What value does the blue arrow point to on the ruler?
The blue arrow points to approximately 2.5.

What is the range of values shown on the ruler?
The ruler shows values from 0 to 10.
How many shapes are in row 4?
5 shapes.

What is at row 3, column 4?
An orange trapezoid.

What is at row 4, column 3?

== == ==

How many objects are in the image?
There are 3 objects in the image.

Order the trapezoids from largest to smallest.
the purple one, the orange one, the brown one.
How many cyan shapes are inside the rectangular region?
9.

== == ==

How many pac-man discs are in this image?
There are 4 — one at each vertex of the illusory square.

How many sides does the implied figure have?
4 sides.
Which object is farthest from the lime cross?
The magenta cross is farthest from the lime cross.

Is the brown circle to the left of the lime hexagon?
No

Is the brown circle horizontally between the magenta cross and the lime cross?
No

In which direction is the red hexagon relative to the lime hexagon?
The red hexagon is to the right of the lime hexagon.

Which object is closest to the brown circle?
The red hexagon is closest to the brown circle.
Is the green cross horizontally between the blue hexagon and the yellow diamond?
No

== == ==

From the records above, retype only the lines starting at the line that contains "What is the" and ending at the line that contains "What is at row 4, column 3?", both included.

What is the range of values shown on the ruler?
The ruler shows values from 0 to 10.
How many shapes are in row 4?
5 shapes.

What is at row 3, column 4?
An orange trapezoid.

What is at row 4, column 3?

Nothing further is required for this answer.